◆ WRITTEN INSTRUCTION: Copy nothing but the lines from the one containing "What shape is" through the last line of the records, repeated exactly and without pictures.

◆ MATERIAL FOR THIS EXERCISE:
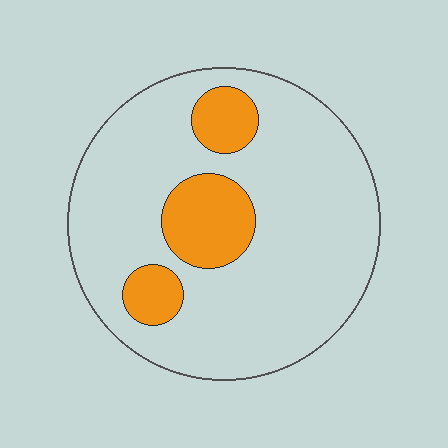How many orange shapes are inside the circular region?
3.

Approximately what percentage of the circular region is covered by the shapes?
Approximately 20%.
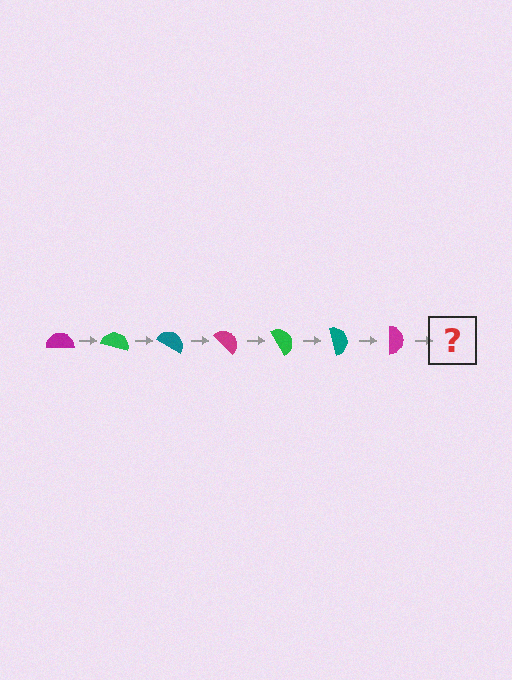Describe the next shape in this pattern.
It should be a green semicircle, rotated 105 degrees clockwise from the start.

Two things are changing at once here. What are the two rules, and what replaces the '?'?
The two rules are that it rotates 15 degrees clockwise each step and the color cycles through magenta, green, and teal. The '?' should be a green semicircle, rotated 105 degrees clockwise from the start.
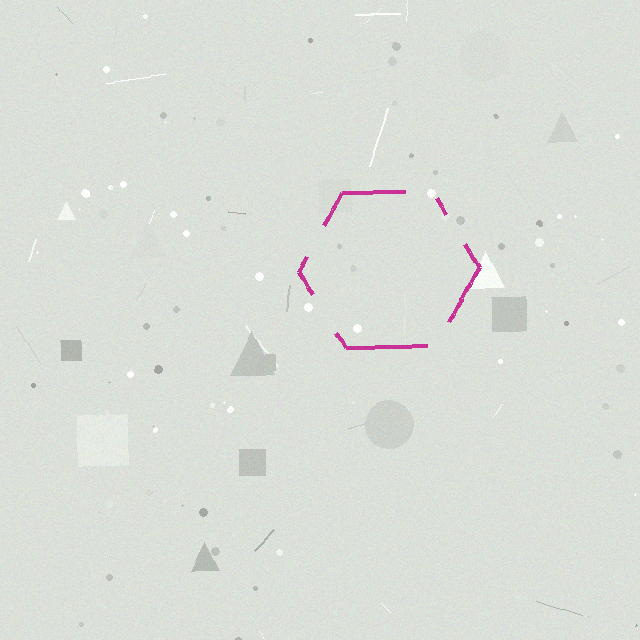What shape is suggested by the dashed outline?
The dashed outline suggests a hexagon.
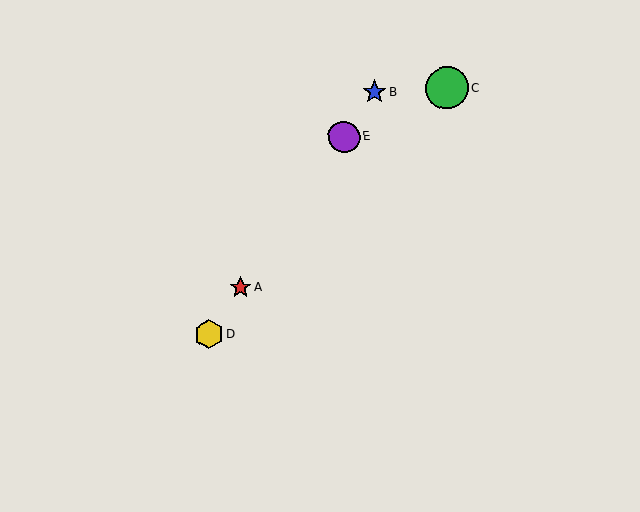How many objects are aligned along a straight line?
4 objects (A, B, D, E) are aligned along a straight line.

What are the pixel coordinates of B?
Object B is at (374, 92).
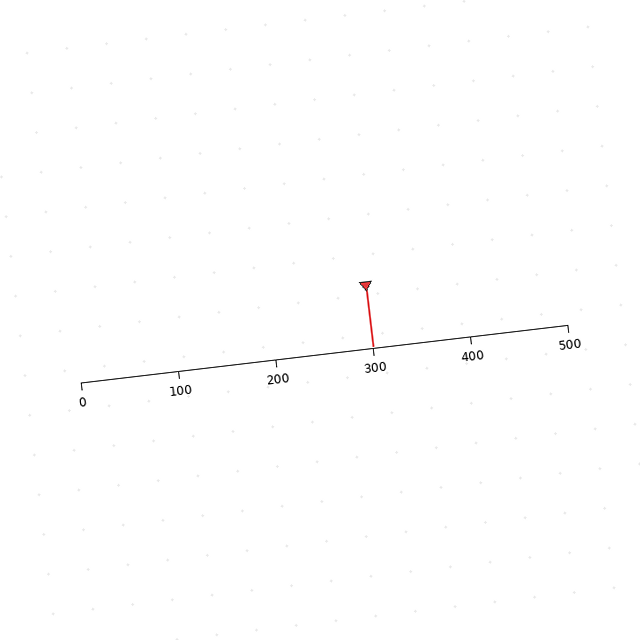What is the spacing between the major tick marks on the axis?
The major ticks are spaced 100 apart.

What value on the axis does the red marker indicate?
The marker indicates approximately 300.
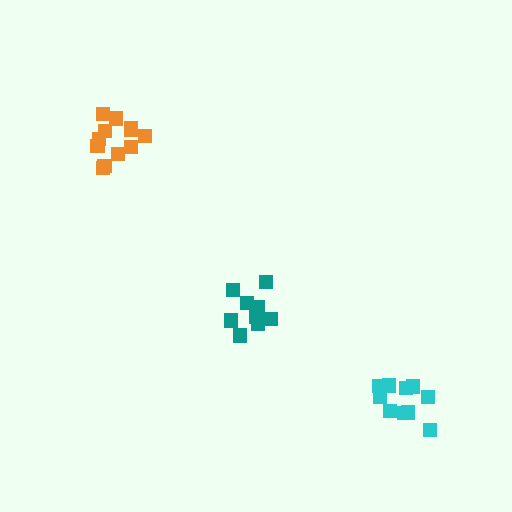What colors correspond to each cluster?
The clusters are colored: cyan, teal, orange.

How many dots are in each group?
Group 1: 10 dots, Group 2: 9 dots, Group 3: 13 dots (32 total).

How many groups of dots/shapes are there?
There are 3 groups.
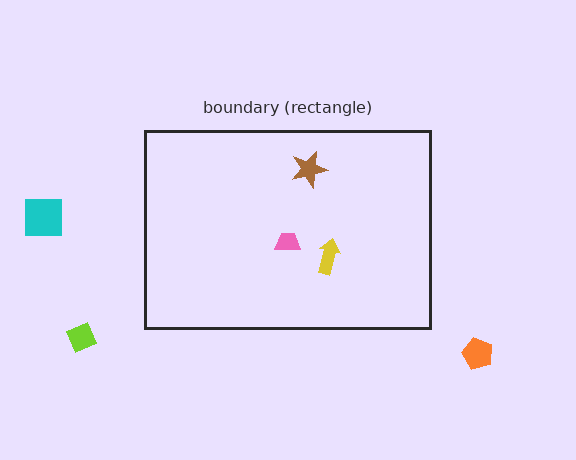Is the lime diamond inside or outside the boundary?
Outside.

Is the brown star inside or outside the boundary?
Inside.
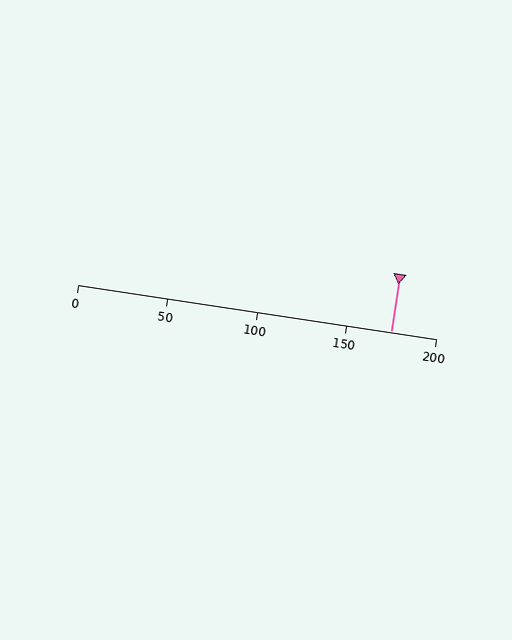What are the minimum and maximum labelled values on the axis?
The axis runs from 0 to 200.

◆ OUTPUT BELOW:
What shape is suggested by the dashed outline?
The dashed outline suggests a hexagon.
How many objects are aligned along a straight line?
4 objects (A, B, D, E) are aligned along a straight line.

What are the pixel coordinates of B?
Object B is at (374, 92).
What is the spacing between the major tick marks on the axis?
The major ticks are spaced 100 apart.

What value on the axis does the red marker indicate?
The marker indicates approximately 300.
What colors correspond to each cluster?
The clusters are colored: cyan, teal, orange.

How many dots are in each group?
Group 1: 10 dots, Group 2: 9 dots, Group 3: 13 dots (32 total).

How many groups of dots/shapes are there?
There are 3 groups.
Is the lime diamond inside or outside the boundary?
Outside.

Is the brown star inside or outside the boundary?
Inside.
What are the minimum and maximum labelled values on the axis?
The axis runs from 0 to 200.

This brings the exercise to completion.